→ Records for this exercise
'''
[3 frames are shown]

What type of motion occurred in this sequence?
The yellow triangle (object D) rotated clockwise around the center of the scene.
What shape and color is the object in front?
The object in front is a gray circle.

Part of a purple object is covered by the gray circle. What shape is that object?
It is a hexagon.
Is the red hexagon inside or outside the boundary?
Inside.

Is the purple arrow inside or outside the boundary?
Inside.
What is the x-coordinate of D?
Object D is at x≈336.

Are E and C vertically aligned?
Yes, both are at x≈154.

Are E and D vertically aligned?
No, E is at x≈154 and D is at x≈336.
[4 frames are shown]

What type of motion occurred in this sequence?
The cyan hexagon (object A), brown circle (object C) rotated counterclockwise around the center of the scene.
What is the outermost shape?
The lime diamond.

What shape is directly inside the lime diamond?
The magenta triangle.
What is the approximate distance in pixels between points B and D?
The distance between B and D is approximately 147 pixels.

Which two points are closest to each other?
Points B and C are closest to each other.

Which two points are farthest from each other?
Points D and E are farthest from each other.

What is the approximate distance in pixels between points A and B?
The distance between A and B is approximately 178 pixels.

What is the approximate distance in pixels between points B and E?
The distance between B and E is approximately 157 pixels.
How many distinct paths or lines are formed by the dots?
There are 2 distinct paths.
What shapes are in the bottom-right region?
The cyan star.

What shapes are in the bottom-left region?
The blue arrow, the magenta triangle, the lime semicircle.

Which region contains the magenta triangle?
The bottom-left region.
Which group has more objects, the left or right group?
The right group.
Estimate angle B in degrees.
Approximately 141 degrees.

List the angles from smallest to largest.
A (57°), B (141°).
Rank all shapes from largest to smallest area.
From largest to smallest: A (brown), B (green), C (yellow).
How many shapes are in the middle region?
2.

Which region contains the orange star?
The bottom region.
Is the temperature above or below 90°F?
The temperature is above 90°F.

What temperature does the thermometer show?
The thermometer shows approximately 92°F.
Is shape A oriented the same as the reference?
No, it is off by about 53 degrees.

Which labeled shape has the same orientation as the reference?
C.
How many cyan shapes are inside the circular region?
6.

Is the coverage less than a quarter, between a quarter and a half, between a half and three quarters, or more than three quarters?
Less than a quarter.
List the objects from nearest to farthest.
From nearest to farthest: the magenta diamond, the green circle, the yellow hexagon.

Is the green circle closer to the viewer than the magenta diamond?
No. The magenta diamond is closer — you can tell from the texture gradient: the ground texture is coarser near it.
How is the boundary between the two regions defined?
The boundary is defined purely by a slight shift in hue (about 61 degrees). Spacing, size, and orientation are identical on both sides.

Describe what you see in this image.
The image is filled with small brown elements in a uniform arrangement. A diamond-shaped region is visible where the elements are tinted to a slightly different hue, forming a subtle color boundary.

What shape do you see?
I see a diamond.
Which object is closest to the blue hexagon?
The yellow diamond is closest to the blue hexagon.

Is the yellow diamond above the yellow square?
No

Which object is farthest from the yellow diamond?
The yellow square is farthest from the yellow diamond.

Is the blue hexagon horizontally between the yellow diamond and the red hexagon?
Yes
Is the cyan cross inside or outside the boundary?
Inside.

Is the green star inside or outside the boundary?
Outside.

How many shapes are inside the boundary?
'''
→ Problem statement
Copy all of the data. Keep every word exactly as it is.

→ Output below
[3 frames are shown]

What type of motion occurred in this sequence?
The yellow triangle (object D) rotated clockwise around the center of the scene.
What shape and color is the object in front?
The object in front is a gray circle.

Part of a purple object is covered by the gray circle. What shape is that object?
It is a hexagon.
Is the red hexagon inside or outside the boundary?
Inside.

Is the purple arrow inside or outside the boundary?
Inside.
What is the x-coordinate of D?
Object D is at x≈336.

Are E and C vertically aligned?
Yes, both are at x≈154.

Are E and D vertically aligned?
No, E is at x≈154 and D is at x≈336.
[4 frames are shown]

What type of motion occurred in this sequence?
The cyan hexagon (object A), brown circle (object C) rotated counterclockwise around the center of the scene.
What is the outermost shape?
The lime diamond.

What shape is directly inside the lime diamond?
The magenta triangle.
What is the approximate distance in pixels between points B and D?
The distance between B and D is approximately 147 pixels.

Which two points are closest to each other?
Points B and C are closest to each other.

Which two points are farthest from each other?
Points D and E are farthest from each other.

What is the approximate distance in pixels between points A and B?
The distance between A and B is approximately 178 pixels.

What is the approximate distance in pixels between points B and E?
The distance between B and E is approximately 157 pixels.
How many distinct paths or lines are formed by the dots?
There are 2 distinct paths.
What shapes are in the bottom-right region?
The cyan star.

What shapes are in the bottom-left region?
The blue arrow, the magenta triangle, the lime semicircle.

Which region contains the magenta triangle?
The bottom-left region.
Which group has more objects, the left or right group?
The right group.
Estimate angle B in degrees.
Approximately 141 degrees.

List the angles from smallest to largest.
A (57°), B (141°).
Rank all shapes from largest to smallest area.
From largest to smallest: A (brown), B (green), C (yellow).
How many shapes are in the middle region?
2.

Which region contains the orange star?
The bottom region.
Is the temperature above or below 90°F?
The temperature is above 90°F.

What temperature does the thermometer show?
The thermometer shows approximately 92°F.
Is shape A oriented the same as the reference?
No, it is off by about 53 degrees.

Which labeled shape has the same orientation as the reference?
C.
How many cyan shapes are inside the circular region?
6.

Is the coverage less than a quarter, between a quarter and a half, between a half and three quarters, or more than three quarters?
Less than a quarter.
List the objects from nearest to farthest.
From nearest to farthest: the magenta diamond, the green circle, the yellow hexagon.

Is the green circle closer to the viewer than the magenta diamond?
No. The magenta diamond is closer — you can tell from the texture gradient: the ground texture is coarser near it.
How is the boundary between the two regions defined?
The boundary is defined purely by a slight shift in hue (about 61 degrees). Spacing, size, and orientation are identical on both sides.

Describe what you see in this image.
The image is filled with small brown elements in a uniform arrangement. A diamond-shaped region is visible where the elements are tinted to a slightly different hue, forming a subtle color boundary.

What shape do you see?
I see a diamond.
Which object is closest to the blue hexagon?
The yellow diamond is closest to the blue hexagon.

Is the yellow diamond above the yellow square?
No

Which object is farthest from the yellow diamond?
The yellow square is farthest from the yellow diamond.

Is the blue hexagon horizontally between the yellow diamond and the red hexagon?
Yes
Is the cyan cross inside or outside the boundary?
Inside.

Is the green star inside or outside the boundary?
Outside.

How many shapes are inside the boundary?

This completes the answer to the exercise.